──────── Entries shown

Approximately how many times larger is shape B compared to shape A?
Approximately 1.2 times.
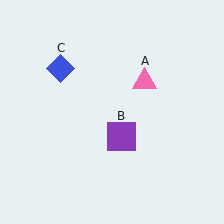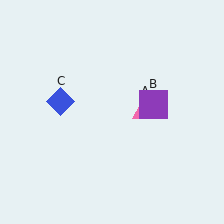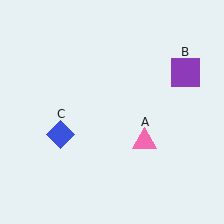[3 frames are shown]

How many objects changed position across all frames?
3 objects changed position: pink triangle (object A), purple square (object B), blue diamond (object C).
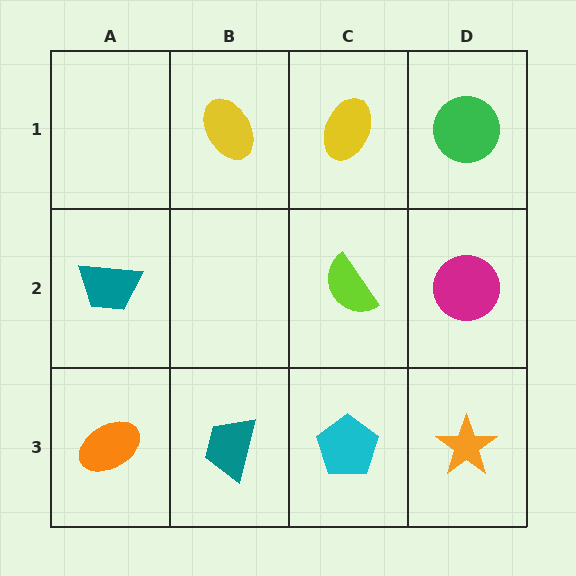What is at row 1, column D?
A green circle.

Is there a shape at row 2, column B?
No, that cell is empty.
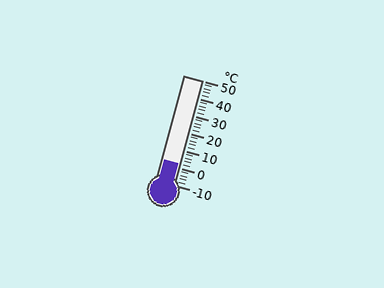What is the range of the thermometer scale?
The thermometer scale ranges from -10°C to 50°C.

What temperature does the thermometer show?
The thermometer shows approximately 2°C.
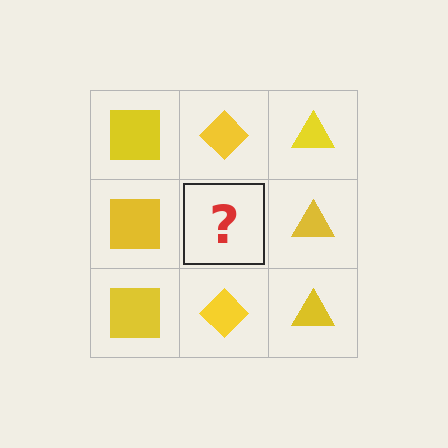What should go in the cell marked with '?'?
The missing cell should contain a yellow diamond.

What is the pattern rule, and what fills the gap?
The rule is that each column has a consistent shape. The gap should be filled with a yellow diamond.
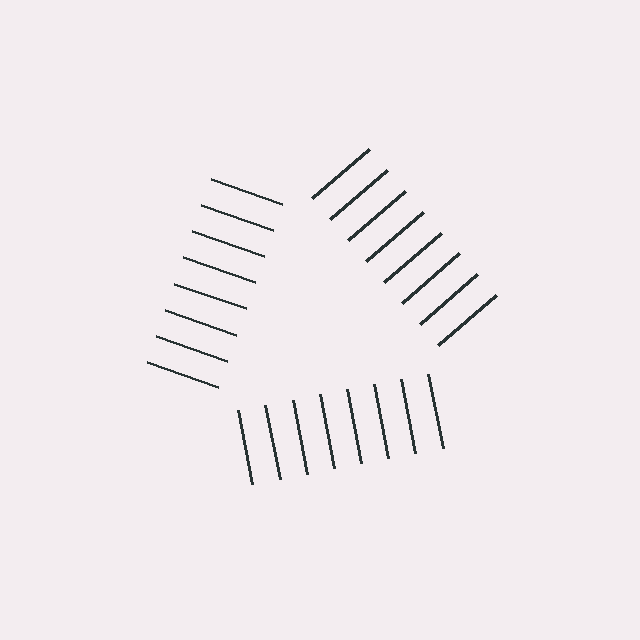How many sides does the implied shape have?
3 sides — the line-ends trace a triangle.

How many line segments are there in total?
24 — 8 along each of the 3 edges.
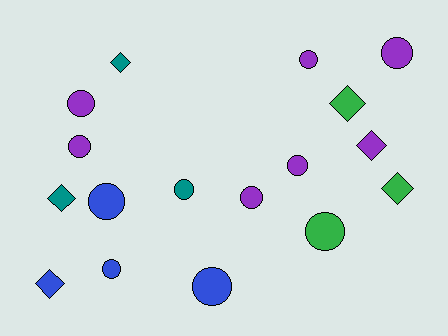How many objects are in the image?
There are 17 objects.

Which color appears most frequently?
Purple, with 7 objects.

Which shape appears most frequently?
Circle, with 11 objects.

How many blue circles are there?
There are 3 blue circles.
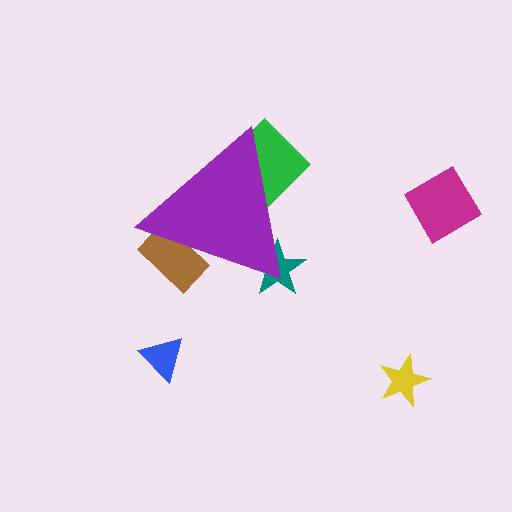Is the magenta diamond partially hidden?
No, the magenta diamond is fully visible.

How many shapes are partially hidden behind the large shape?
3 shapes are partially hidden.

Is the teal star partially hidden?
Yes, the teal star is partially hidden behind the purple triangle.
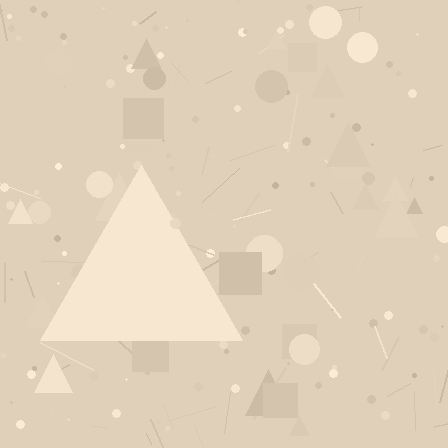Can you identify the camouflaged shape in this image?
The camouflaged shape is a triangle.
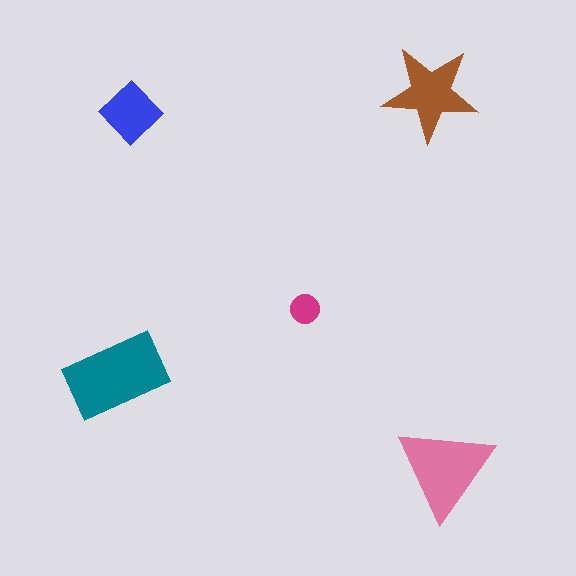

────────────────

• Exercise requirements: Give the entries again without a single change, but with no pictures.

• Answer to this task:
Approximately how many times larger is shape B compared to shape A?
Approximately 1.2 times.
[3 frames are shown]

How many objects changed position across all frames?
3 objects changed position: pink triangle (object A), purple square (object B), blue diamond (object C).
What is at row 1, column D?
A green circle.

Is there a shape at row 2, column B?
No, that cell is empty.
What is the range of the thermometer scale?
The thermometer scale ranges from -10°C to 50°C.

What temperature does the thermometer show?
The thermometer shows approximately 2°C.
What should go in the cell marked with '?'?
The missing cell should contain a yellow diamond.

What is the pattern rule, and what fills the gap?
The rule is that each column has a consistent shape. The gap should be filled with a yellow diamond.
How many sides does the implied shape have?
3 sides — the line-ends trace a triangle.

How many line segments are there in total?
24 — 8 along each of the 3 edges.
How many objects are in the image?
There are 17 objects.

Which color appears most frequently?
Purple, with 7 objects.

Which shape appears most frequently?
Circle, with 11 objects.

How many blue circles are there?
There are 3 blue circles.
Is the magenta diamond partially hidden?
No, the magenta diamond is fully visible.

How many shapes are partially hidden behind the large shape?
3 shapes are partially hidden.

Is the teal star partially hidden?
Yes, the teal star is partially hidden behind the purple triangle.
Can you identify the camouflaged shape in this image?
The camouflaged shape is a triangle.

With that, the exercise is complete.